Generated geometry question items
******

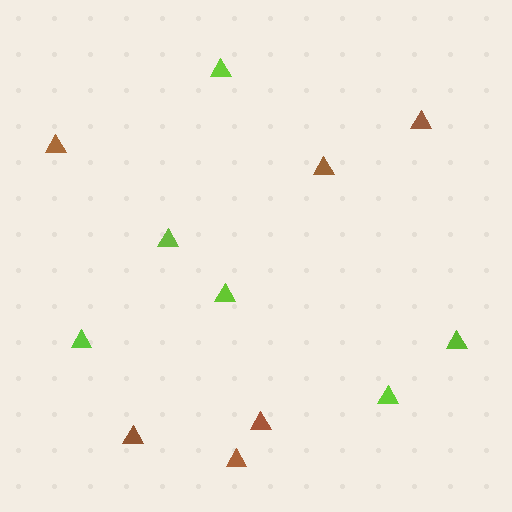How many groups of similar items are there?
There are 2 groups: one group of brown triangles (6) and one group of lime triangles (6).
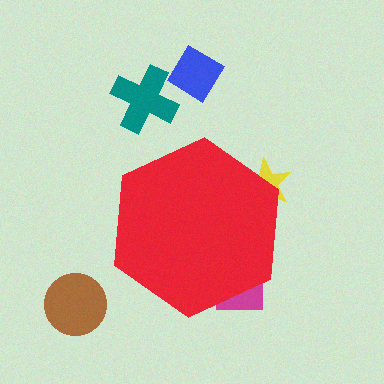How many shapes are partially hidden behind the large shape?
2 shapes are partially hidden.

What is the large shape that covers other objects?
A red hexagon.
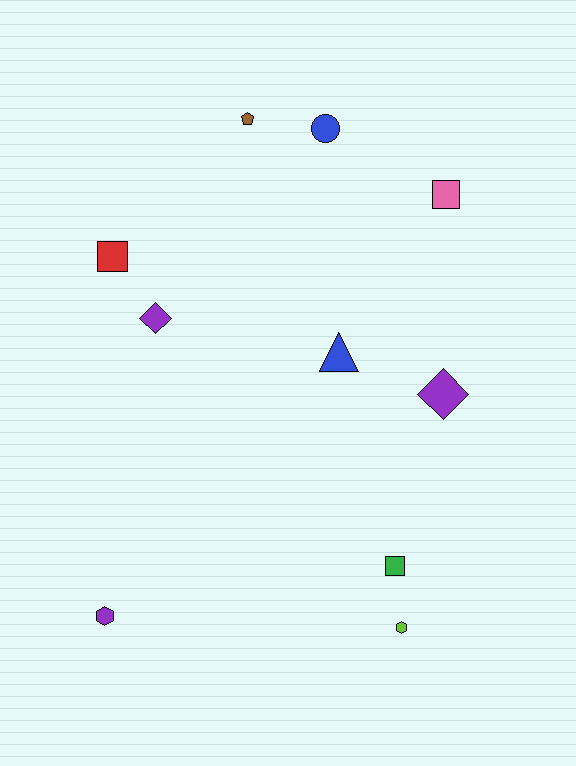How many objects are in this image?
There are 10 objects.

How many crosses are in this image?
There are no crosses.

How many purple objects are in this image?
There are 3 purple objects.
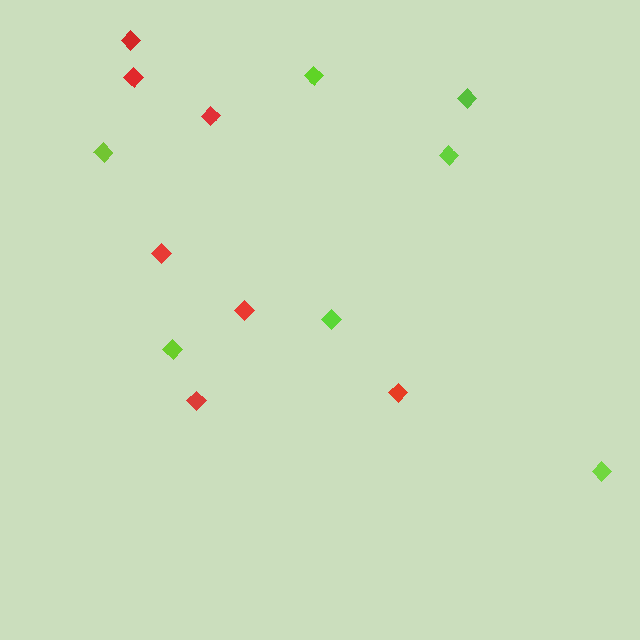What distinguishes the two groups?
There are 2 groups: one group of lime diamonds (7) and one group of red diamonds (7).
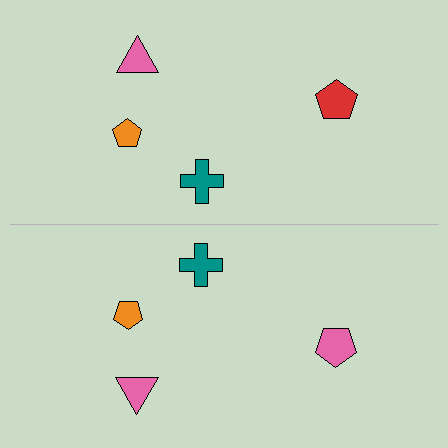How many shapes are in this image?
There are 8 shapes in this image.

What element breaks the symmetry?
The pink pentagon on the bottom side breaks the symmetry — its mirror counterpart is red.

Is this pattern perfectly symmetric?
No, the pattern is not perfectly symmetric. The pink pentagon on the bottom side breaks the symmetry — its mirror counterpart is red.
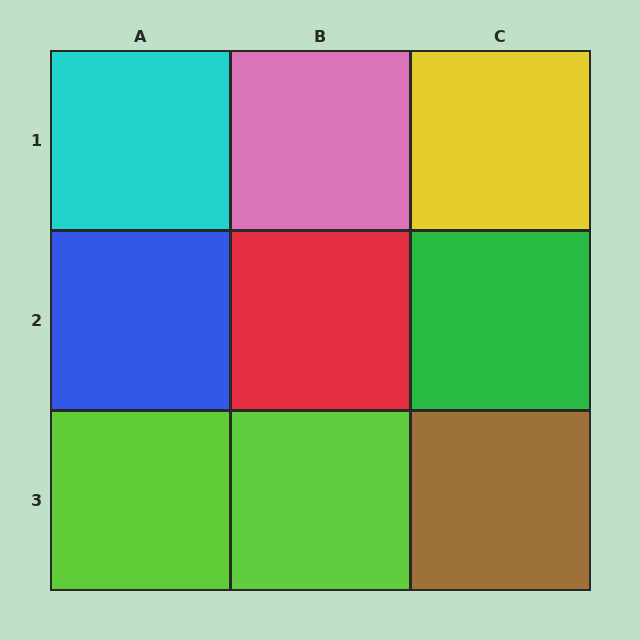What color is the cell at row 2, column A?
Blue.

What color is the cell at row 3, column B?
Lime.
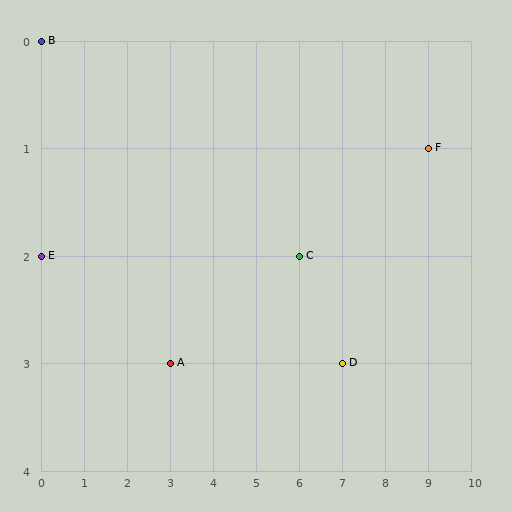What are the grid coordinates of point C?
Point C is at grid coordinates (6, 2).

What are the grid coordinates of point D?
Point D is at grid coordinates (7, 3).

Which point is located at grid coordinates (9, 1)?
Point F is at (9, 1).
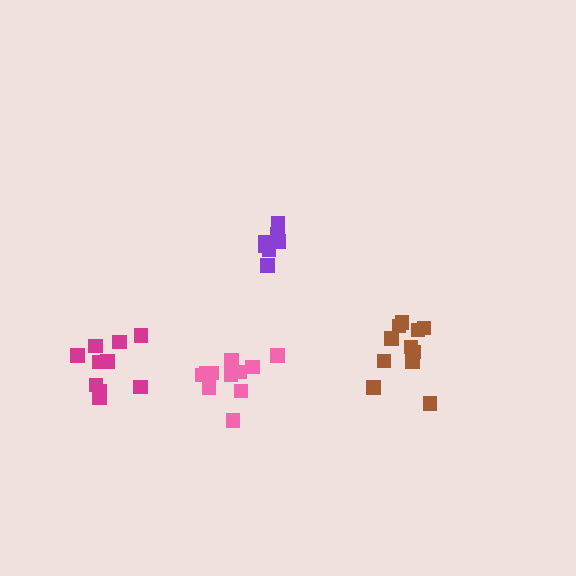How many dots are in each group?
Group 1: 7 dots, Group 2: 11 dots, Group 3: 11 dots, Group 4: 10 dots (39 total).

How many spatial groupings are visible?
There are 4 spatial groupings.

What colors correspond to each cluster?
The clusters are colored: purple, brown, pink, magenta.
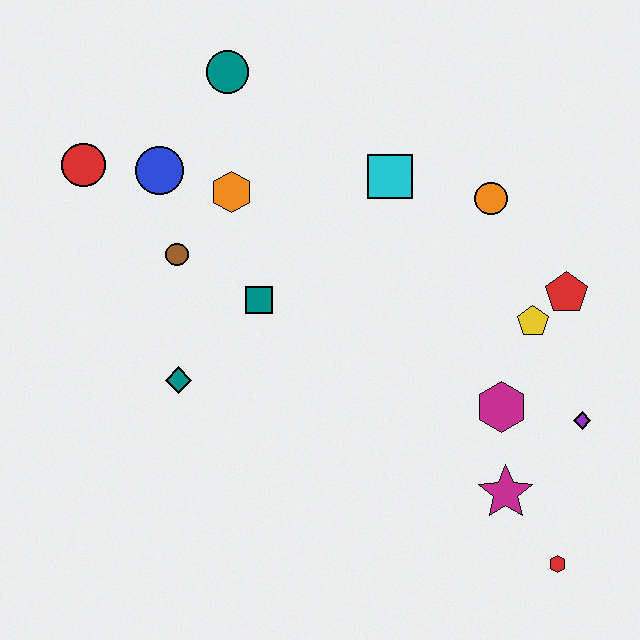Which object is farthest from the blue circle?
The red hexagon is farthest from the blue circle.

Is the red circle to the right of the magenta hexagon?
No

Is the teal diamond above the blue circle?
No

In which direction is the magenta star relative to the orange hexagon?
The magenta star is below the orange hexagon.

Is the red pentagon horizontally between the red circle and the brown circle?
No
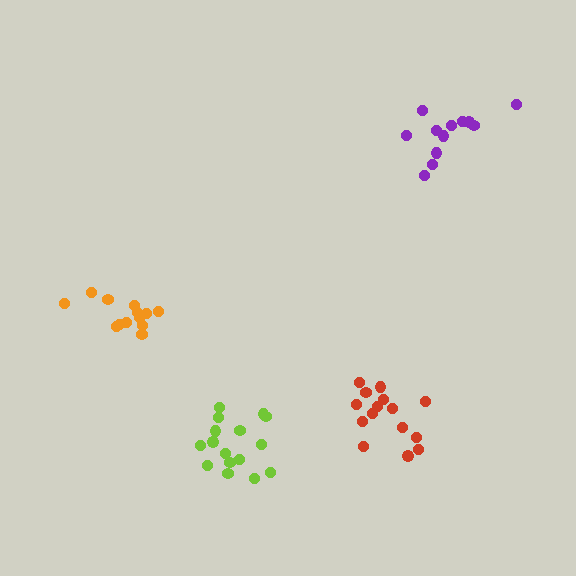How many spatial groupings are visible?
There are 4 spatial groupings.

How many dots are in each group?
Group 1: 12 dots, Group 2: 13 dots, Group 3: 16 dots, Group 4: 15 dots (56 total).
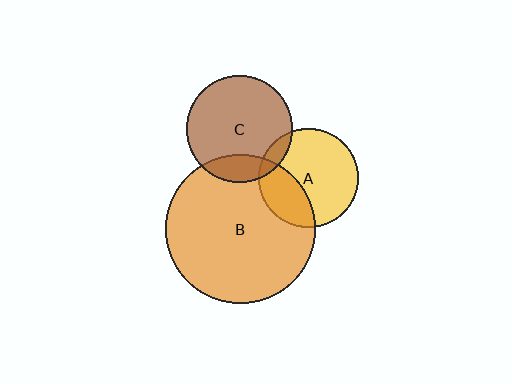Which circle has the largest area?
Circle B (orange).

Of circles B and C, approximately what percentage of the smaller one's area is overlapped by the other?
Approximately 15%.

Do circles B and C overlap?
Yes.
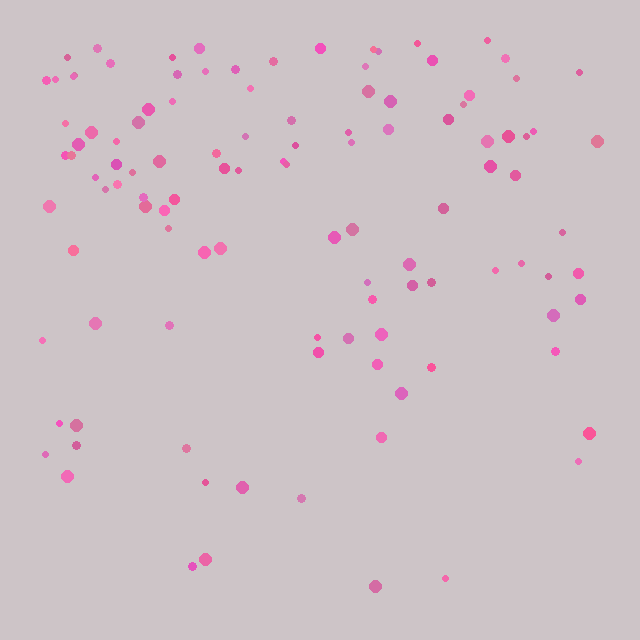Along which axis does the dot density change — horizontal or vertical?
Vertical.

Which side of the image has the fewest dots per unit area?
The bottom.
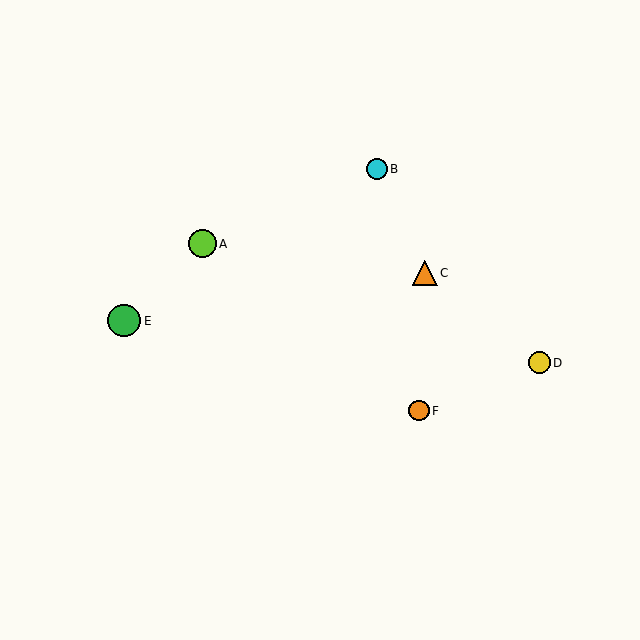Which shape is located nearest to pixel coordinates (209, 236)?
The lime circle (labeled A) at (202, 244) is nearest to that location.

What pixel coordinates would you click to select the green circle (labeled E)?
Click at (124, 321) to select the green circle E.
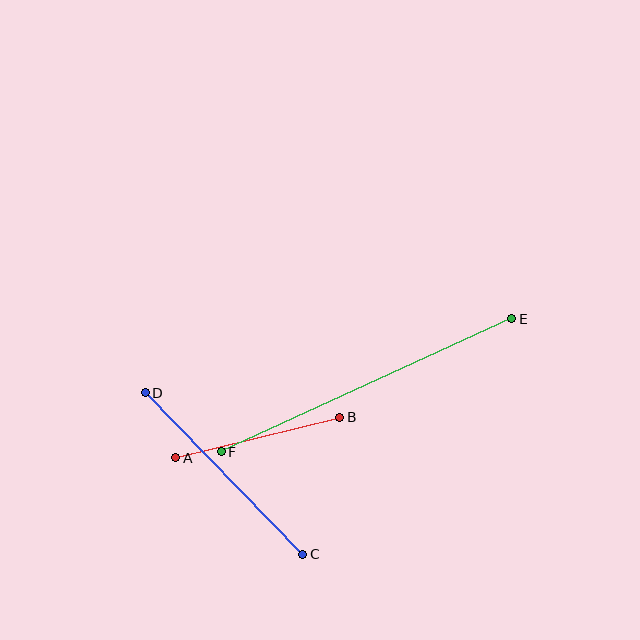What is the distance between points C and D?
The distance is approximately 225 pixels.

******

Aim of the exercise:
Write out all the entries exactly, except for the pictures.

Output:
How many groups of similar items are there?
There are 2 groups: one group of brown triangles (6) and one group of lime triangles (6).
How many shapes are partially hidden behind the large shape?
2 shapes are partially hidden.

What is the large shape that covers other objects?
A red hexagon.
How many objects are in this image?
There are 10 objects.

How many crosses are in this image?
There are no crosses.

How many purple objects are in this image?
There are 3 purple objects.
What distinguishes the two groups?
There are 2 groups: one group of lime diamonds (7) and one group of red diamonds (7).
How many shapes are in this image?
There are 8 shapes in this image.

What element breaks the symmetry?
The pink pentagon on the bottom side breaks the symmetry — its mirror counterpart is red.

Is this pattern perfectly symmetric?
No, the pattern is not perfectly symmetric. The pink pentagon on the bottom side breaks the symmetry — its mirror counterpart is red.
What color is the cell at row 2, column A?
Blue.

What color is the cell at row 3, column B?
Lime.
What are the grid coordinates of point C?
Point C is at grid coordinates (6, 2).

What are the grid coordinates of point D?
Point D is at grid coordinates (7, 3).

Which point is located at grid coordinates (9, 1)?
Point F is at (9, 1).
How many dots are in each group?
Group 1: 7 dots, Group 2: 11 dots, Group 3: 11 dots, Group 4: 10 dots (39 total).

How many spatial groupings are visible?
There are 4 spatial groupings.

What colors correspond to each cluster?
The clusters are colored: purple, brown, pink, magenta.
Which object is farthest from the blue circle?
The red hexagon is farthest from the blue circle.

Is the red circle to the right of the magenta hexagon?
No

Is the teal diamond above the blue circle?
No

In which direction is the magenta star relative to the orange hexagon?
The magenta star is below the orange hexagon.

Is the red pentagon horizontally between the red circle and the brown circle?
No
How many spatial groupings are visible?
There are 4 spatial groupings.

How many dots are in each group?
Group 1: 12 dots, Group 2: 13 dots, Group 3: 16 dots, Group 4: 15 dots (56 total).
Which circle has the largest area?
Circle B (orange).

Of circles B and C, approximately what percentage of the smaller one's area is overlapped by the other?
Approximately 15%.

Do circles B and C overlap?
Yes.
Along which axis does the dot density change — horizontal or vertical?
Vertical.

Which side of the image has the fewest dots per unit area?
The bottom.
Which shape is located nearest to pixel coordinates (209, 236)?
The lime circle (labeled A) at (202, 244) is nearest to that location.

What pixel coordinates would you click to select the green circle (labeled E)?
Click at (124, 321) to select the green circle E.
What is the distance between points C and D?
The distance is approximately 225 pixels.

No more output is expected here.